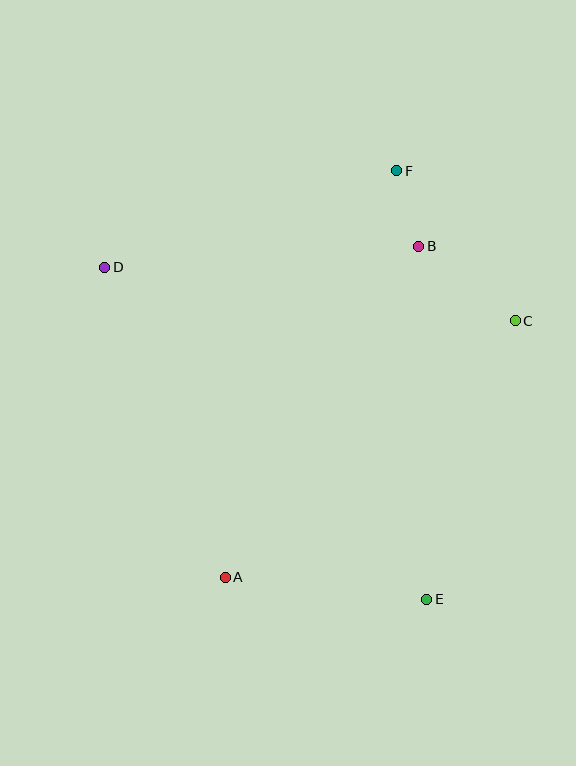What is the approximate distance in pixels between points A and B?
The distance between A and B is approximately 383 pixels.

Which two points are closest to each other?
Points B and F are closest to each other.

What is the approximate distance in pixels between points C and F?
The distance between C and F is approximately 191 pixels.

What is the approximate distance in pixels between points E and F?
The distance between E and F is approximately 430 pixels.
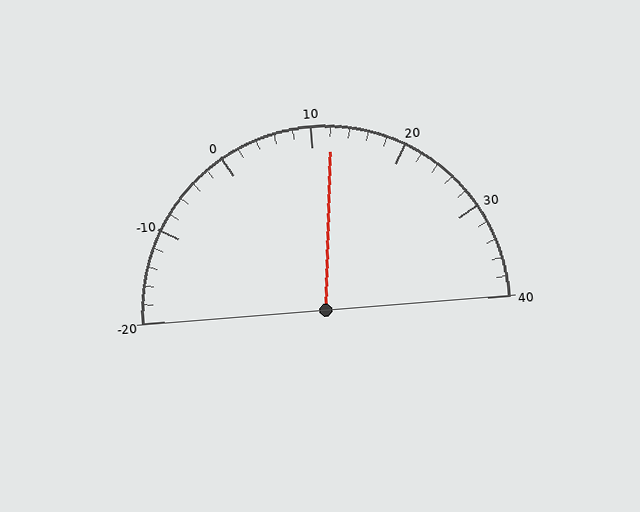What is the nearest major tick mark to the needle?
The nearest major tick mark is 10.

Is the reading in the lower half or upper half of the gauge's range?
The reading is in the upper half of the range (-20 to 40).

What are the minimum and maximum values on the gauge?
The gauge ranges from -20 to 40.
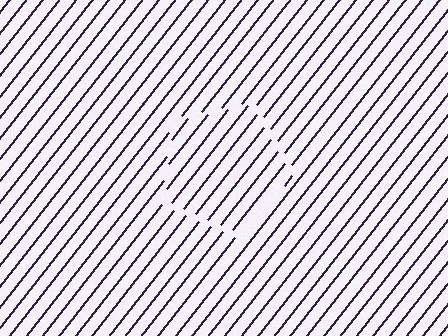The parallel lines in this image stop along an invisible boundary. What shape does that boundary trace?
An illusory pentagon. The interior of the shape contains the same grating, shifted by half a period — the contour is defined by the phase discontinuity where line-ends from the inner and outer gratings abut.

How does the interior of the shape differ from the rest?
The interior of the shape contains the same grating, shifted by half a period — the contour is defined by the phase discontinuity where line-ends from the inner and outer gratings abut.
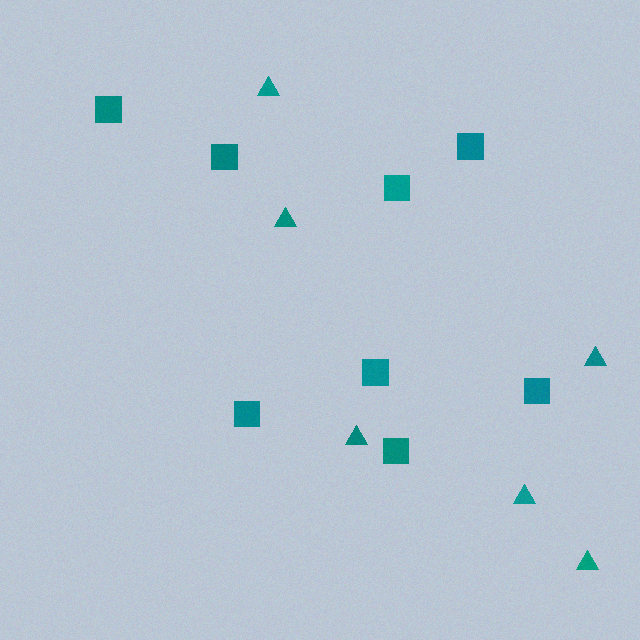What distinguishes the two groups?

# Set problem
Please reproduce nothing but the lines from the one containing "How does the" through the closing line of the listing, retyped word for word, pictures excluded.

# Task output
How does the interior of the shape differ from the rest?
The interior of the shape contains the same grating, shifted by half a period — the contour is defined by the phase discontinuity where line-ends from the inner and outer gratings abut.
What distinguishes the two groups?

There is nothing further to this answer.